- **About this exercise**: Every line from the one containing "Which labeled shape has" to the end of the records below, written out word for word, is the whole answer.

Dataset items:
_ _ _ _ _ _ _
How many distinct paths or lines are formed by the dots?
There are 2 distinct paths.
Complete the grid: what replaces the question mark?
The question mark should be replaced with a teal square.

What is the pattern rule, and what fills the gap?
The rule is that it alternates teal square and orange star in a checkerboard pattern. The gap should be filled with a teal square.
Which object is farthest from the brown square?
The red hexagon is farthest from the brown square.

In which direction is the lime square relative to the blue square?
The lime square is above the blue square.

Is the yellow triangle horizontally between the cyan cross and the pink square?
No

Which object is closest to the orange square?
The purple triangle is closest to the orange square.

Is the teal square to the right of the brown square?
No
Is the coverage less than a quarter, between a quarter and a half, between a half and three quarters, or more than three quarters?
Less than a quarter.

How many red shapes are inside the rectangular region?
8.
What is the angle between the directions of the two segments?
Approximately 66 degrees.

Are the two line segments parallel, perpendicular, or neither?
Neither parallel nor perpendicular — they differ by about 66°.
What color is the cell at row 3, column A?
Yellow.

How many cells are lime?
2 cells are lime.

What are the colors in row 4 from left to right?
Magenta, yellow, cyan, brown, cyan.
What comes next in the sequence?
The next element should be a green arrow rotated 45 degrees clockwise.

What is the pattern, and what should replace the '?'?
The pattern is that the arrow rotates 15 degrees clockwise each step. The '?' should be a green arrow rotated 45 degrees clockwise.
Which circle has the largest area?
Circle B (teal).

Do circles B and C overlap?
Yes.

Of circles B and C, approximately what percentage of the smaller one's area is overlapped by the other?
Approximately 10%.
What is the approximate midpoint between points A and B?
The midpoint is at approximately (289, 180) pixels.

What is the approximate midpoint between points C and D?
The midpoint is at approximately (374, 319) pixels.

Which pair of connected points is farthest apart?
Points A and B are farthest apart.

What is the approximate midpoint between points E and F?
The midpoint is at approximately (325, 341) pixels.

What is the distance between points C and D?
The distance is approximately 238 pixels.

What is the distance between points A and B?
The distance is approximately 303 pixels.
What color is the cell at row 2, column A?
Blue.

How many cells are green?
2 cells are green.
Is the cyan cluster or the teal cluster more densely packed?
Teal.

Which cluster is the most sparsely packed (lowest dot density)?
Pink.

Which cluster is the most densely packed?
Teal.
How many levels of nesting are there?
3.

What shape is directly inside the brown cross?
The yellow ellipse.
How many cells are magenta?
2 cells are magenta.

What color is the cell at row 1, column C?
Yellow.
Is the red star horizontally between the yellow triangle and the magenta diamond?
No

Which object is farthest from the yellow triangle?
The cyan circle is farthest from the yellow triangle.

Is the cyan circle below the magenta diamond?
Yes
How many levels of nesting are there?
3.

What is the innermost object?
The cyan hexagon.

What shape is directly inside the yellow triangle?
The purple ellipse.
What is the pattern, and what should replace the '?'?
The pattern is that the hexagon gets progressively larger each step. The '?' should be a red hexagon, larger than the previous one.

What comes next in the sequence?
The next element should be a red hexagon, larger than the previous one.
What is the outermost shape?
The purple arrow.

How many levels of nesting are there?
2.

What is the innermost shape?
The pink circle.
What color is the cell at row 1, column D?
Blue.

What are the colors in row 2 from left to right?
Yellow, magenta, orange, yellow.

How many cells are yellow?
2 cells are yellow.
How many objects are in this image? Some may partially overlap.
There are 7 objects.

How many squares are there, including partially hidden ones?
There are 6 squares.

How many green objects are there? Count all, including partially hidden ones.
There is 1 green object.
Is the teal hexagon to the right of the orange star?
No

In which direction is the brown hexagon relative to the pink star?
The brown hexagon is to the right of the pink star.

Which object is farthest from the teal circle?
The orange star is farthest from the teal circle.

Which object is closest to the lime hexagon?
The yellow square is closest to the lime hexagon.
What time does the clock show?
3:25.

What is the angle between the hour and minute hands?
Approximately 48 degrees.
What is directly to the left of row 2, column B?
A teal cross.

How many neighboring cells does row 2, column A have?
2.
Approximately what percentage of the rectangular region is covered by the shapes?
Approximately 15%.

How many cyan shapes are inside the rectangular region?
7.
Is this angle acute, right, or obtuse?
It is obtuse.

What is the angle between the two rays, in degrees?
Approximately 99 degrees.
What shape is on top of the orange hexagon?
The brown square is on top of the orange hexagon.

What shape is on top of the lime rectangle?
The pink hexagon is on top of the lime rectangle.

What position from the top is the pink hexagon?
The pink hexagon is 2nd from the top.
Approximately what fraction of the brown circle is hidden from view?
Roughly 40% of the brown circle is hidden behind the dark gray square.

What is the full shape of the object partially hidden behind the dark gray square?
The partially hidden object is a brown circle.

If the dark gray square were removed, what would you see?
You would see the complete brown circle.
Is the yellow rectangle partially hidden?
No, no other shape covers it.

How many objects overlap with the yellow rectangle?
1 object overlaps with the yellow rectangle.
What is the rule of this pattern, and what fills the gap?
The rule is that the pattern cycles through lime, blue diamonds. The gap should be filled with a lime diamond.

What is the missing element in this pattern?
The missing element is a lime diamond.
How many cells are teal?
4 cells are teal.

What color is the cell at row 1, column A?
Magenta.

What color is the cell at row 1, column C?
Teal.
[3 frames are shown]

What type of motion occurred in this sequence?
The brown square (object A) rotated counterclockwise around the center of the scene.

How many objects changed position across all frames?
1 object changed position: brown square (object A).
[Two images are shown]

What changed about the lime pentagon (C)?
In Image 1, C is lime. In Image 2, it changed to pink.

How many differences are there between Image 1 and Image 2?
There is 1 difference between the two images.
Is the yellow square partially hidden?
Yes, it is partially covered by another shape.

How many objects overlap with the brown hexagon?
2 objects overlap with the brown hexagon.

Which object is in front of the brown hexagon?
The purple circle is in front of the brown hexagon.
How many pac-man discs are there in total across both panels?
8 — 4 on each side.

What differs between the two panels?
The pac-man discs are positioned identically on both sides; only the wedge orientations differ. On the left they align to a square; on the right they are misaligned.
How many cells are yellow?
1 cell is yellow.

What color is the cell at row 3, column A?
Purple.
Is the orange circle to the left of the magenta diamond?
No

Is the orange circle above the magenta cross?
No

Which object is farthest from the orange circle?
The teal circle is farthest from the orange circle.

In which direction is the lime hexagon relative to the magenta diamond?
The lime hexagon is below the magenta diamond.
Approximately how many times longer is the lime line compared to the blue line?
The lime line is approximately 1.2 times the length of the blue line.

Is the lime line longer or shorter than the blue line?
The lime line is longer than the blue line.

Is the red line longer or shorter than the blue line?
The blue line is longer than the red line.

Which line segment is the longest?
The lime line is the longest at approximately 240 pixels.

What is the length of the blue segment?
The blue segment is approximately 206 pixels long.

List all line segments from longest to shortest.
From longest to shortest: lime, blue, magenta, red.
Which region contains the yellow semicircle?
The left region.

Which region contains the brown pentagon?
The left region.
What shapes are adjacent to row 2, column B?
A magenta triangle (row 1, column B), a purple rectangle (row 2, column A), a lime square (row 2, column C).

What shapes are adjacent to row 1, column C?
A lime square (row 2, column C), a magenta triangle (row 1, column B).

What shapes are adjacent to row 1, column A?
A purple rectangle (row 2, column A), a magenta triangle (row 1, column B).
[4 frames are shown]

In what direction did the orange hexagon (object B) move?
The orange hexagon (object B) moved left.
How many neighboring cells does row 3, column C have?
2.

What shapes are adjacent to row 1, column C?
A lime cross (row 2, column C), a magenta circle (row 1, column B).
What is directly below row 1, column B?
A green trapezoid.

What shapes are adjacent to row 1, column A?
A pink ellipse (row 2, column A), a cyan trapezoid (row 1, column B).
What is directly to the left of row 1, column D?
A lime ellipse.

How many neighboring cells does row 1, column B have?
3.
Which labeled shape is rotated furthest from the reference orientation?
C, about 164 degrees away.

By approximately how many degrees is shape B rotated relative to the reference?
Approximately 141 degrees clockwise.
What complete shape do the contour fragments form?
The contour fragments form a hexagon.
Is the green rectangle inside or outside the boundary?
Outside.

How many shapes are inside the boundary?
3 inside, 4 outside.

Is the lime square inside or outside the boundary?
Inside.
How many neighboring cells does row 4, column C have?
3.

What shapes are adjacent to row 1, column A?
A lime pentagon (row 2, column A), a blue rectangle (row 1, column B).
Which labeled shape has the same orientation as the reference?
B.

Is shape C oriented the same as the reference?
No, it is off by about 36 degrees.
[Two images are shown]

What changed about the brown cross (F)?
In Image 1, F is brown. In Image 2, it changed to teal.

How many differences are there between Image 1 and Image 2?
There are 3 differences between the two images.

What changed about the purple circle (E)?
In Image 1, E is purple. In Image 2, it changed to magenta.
_ _ _ _ _ _ _
- **Solution to the problem**:
Which labeled shape has the same orientation as the reference?
B.

Is shape C oriented the same as the reference?
No, it is off by about 36 degrees.
[Two images are shown]

What changed about the brown cross (F)?
In Image 1, F is brown. In Image 2, it changed to teal.

How many differences are there between Image 1 and Image 2?
There are 3 differences between the two images.

What changed about the purple circle (E)?
In Image 1, E is purple. In Image 2, it changed to magenta.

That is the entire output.